Short problem =>
Reproduce all the lines below exactly and omit the images.
---------------
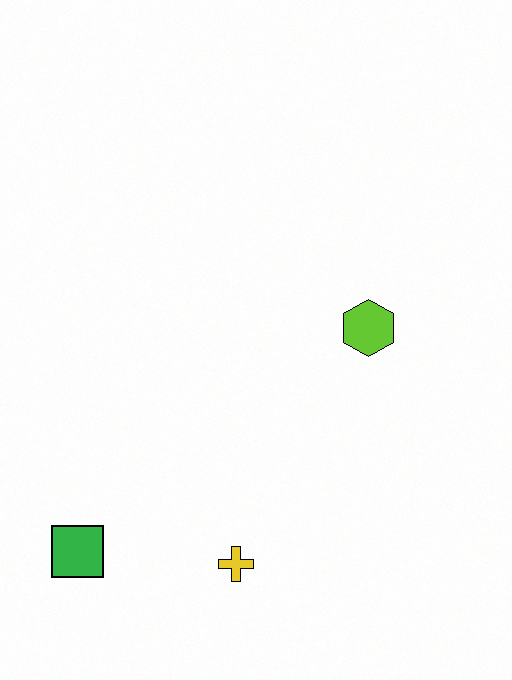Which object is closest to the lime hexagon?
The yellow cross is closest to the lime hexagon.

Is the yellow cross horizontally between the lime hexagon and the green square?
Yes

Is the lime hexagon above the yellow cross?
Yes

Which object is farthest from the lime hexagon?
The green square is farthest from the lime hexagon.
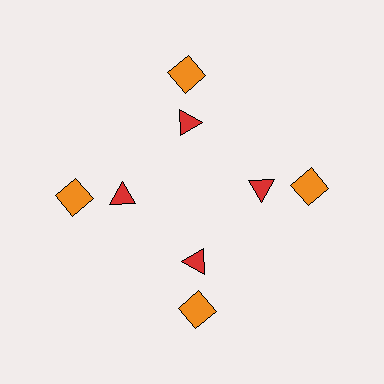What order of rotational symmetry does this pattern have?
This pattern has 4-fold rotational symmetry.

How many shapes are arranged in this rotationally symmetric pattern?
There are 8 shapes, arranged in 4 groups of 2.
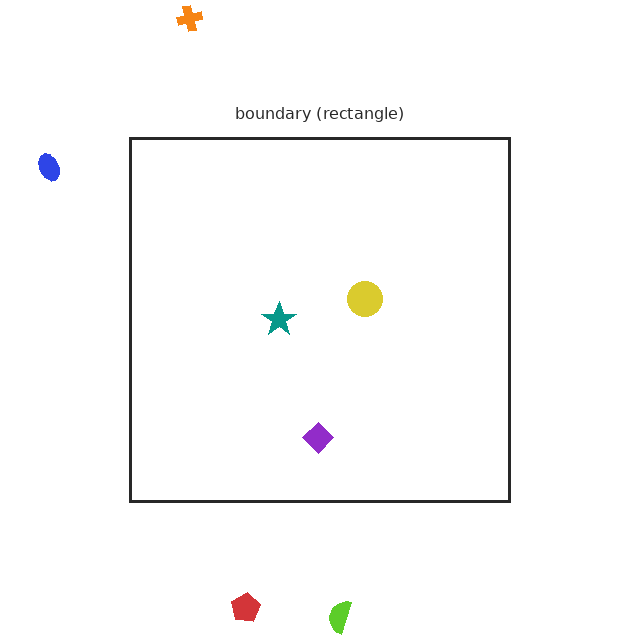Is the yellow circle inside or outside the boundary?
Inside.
---------------
Solution to the problem =>
Which object is closest to the lime hexagon?
The yellow cross is closest to the lime hexagon.

Is the yellow cross horizontally between the lime hexagon and the green square?
Yes

Is the lime hexagon above the yellow cross?
Yes

Which object is farthest from the lime hexagon?
The green square is farthest from the lime hexagon.
What order of rotational symmetry does this pattern have?
This pattern has 4-fold rotational symmetry.

How many shapes are arranged in this rotationally symmetric pattern?
There are 8 shapes, arranged in 4 groups of 2.
Is the yellow circle inside or outside the boundary?
Inside.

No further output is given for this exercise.